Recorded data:
start

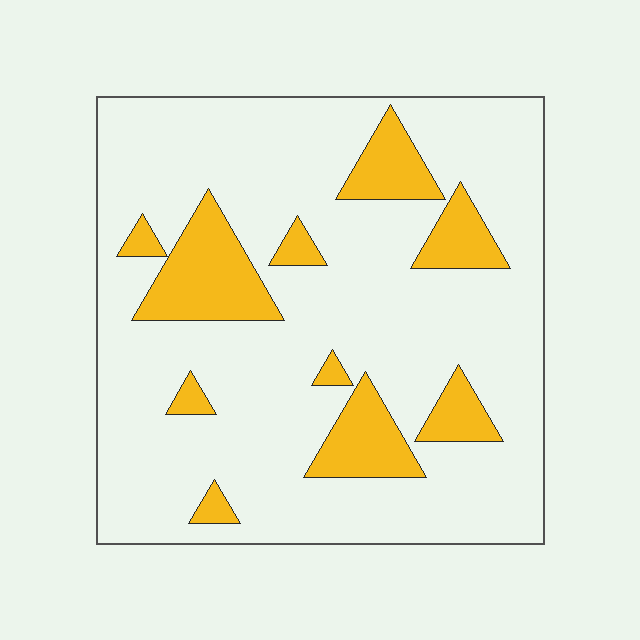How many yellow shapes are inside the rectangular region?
10.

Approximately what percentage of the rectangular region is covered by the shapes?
Approximately 20%.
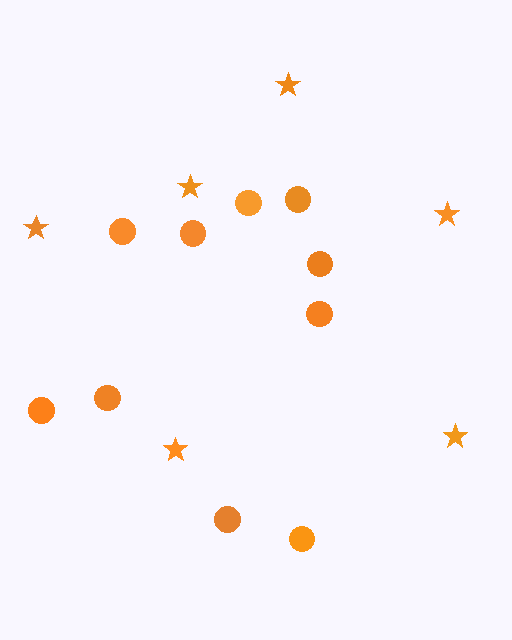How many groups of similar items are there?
There are 2 groups: one group of stars (6) and one group of circles (10).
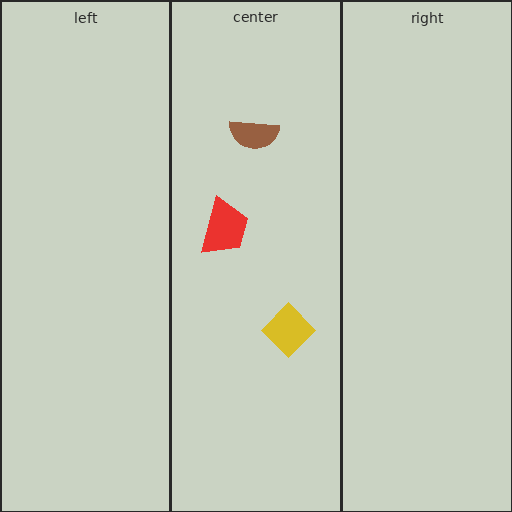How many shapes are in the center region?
3.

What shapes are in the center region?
The yellow diamond, the red trapezoid, the brown semicircle.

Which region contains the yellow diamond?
The center region.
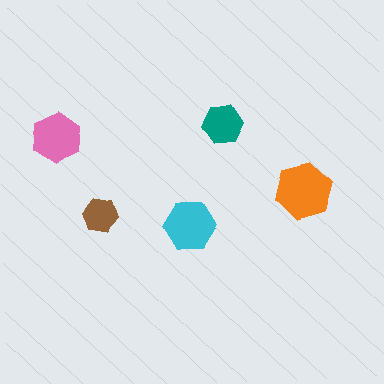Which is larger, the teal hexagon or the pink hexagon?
The pink one.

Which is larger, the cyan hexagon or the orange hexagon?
The orange one.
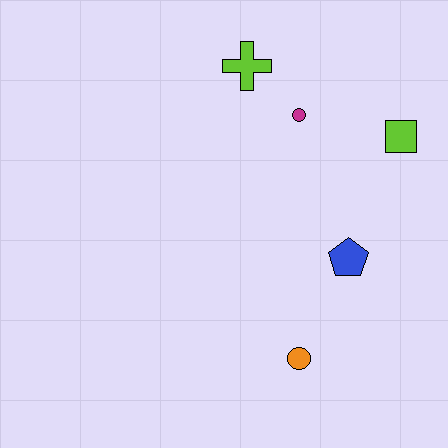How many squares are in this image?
There is 1 square.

end

Make an exact copy of all the material, but keep the pictures out of it.

How many yellow shapes are inside the rectangular region?
10.

Approximately what percentage of the rectangular region is covered by the shapes?
Approximately 20%.
How many groups of similar items are there?
There are 2 groups: one group of stars (6) and one group of circles (10).
How many shapes are in the center region?
3.

What shapes are in the center region?
The yellow diamond, the red trapezoid, the brown semicircle.

Which region contains the yellow diamond?
The center region.
Which is larger, the teal hexagon or the pink hexagon?
The pink one.

Which is larger, the cyan hexagon or the orange hexagon?
The orange one.
How many squares are in this image?
There is 1 square.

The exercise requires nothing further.